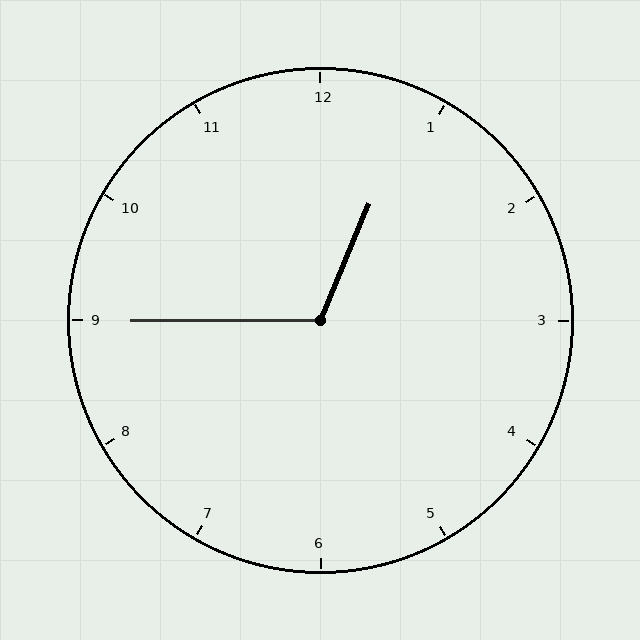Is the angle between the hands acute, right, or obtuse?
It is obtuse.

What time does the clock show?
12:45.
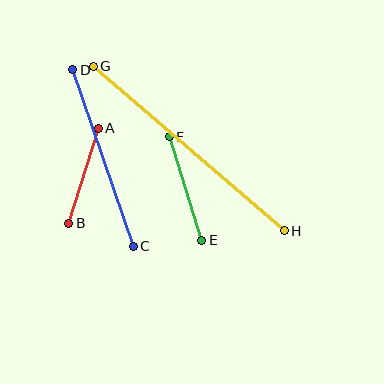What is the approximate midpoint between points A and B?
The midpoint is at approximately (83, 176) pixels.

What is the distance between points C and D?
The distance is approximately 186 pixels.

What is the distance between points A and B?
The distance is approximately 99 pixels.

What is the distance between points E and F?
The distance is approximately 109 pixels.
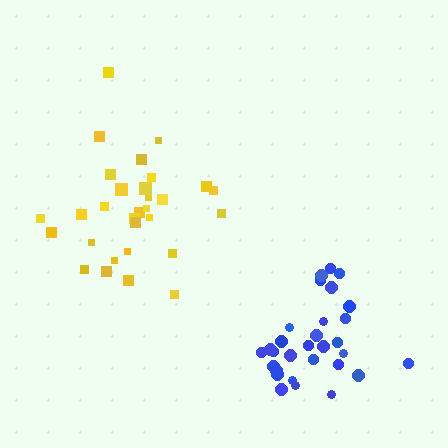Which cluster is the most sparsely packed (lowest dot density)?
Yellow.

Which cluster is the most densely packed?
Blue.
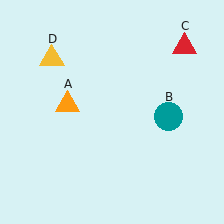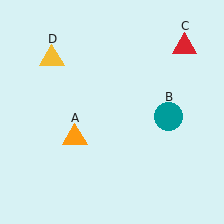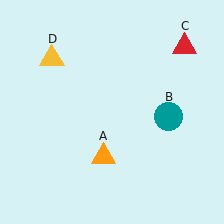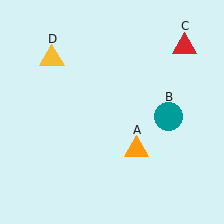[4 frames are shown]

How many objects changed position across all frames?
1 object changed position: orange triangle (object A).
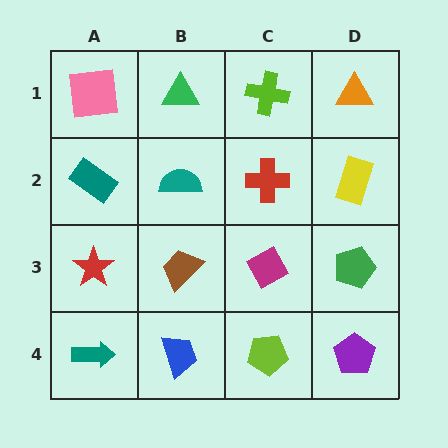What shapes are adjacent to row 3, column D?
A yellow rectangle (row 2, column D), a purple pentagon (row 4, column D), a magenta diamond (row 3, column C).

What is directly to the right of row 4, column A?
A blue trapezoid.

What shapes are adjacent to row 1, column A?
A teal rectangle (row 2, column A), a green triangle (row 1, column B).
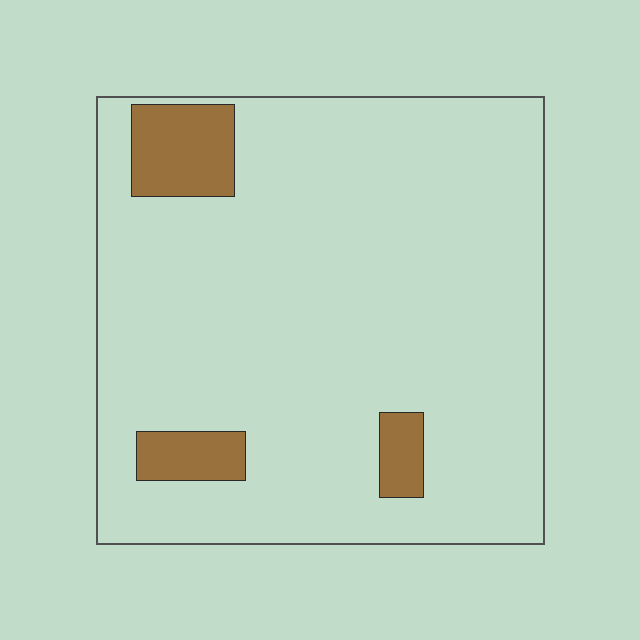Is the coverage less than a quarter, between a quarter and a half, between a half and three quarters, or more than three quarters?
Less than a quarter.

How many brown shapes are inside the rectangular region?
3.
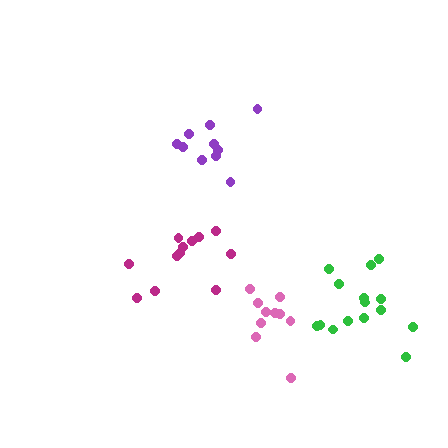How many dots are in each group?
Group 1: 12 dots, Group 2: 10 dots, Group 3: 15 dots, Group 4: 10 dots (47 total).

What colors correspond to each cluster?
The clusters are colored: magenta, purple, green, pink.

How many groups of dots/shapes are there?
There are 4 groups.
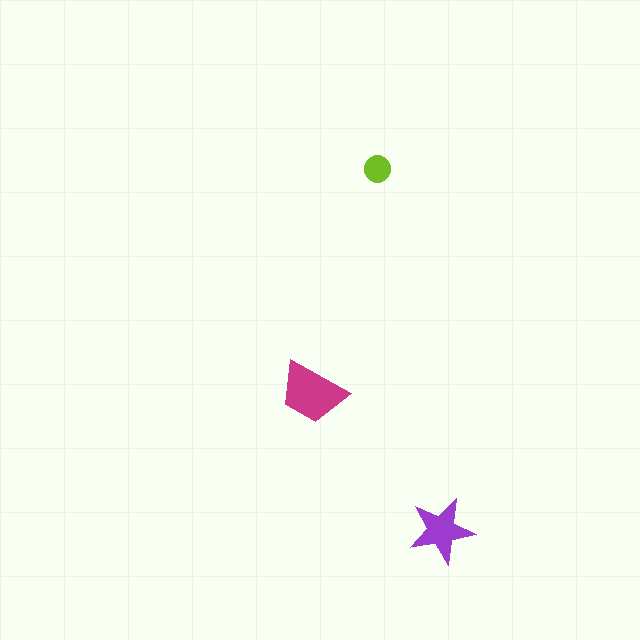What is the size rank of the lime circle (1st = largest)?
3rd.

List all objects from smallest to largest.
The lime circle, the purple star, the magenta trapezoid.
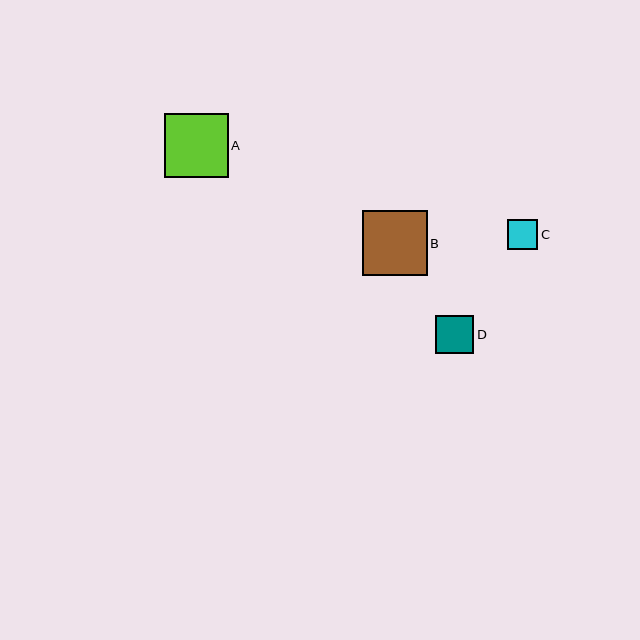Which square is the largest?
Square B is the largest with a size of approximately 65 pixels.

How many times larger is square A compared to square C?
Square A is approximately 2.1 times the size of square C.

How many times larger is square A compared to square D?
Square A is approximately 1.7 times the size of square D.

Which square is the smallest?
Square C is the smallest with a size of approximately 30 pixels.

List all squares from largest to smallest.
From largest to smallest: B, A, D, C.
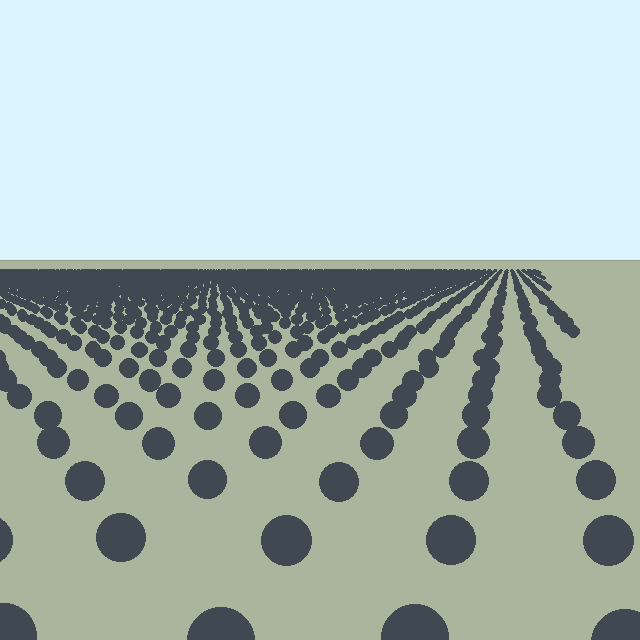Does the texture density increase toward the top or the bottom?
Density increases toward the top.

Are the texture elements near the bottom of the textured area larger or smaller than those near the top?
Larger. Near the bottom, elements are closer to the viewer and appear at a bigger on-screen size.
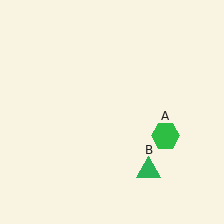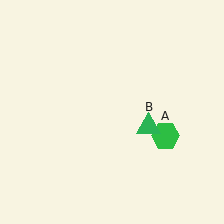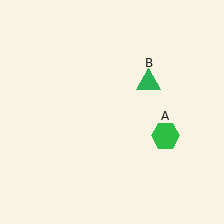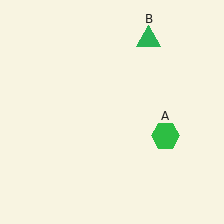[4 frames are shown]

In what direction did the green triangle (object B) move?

PROBLEM TO WORK ON:
Exactly the lines from the line containing "What is directly" through the last line of the entries above are to be quoted, both included, and nothing else. Pictures are left out.

FINISHED ANSWER:
What is directly to the right of row 4, column A?
A blue trapezoid.

What shapes are adjacent to row 1, column A?
A teal rectangle (row 2, column A), a green triangle (row 1, column B).
Is the coverage less than a quarter, between a quarter and a half, between a half and three quarters, or more than three quarters?
Less than a quarter.

How many brown shapes are inside the rectangular region?
3.
How many dots are in each group?
Group 1: 12 dots, Group 2: 10 dots, Group 3: 15 dots, Group 4: 10 dots (47 total).

What colors correspond to each cluster?
The clusters are colored: magenta, purple, green, pink.

How many groups of dots/shapes are there?
There are 4 groups.
What is the size rank of the lime circle (1st = largest)?
3rd.

List all objects from smallest to largest.
The lime circle, the purple star, the magenta trapezoid.
Which square is the largest?
Square B is the largest with a size of approximately 65 pixels.

How many times larger is square A compared to square C?
Square A is approximately 2.1 times the size of square C.

How many times larger is square A compared to square D?
Square A is approximately 1.7 times the size of square D.

Which square is the smallest?
Square C is the smallest with a size of approximately 30 pixels.

List all squares from largest to smallest.
From largest to smallest: B, A, D, C.
Does the texture density increase toward the top or the bottom?
Density increases toward the top.

Are the texture elements near the bottom of the textured area larger or smaller than those near the top?
Larger. Near the bottom, elements are closer to the viewer and appear at a bigger on-screen size.
[4 frames are shown]

In what direction did the green triangle (object B) move?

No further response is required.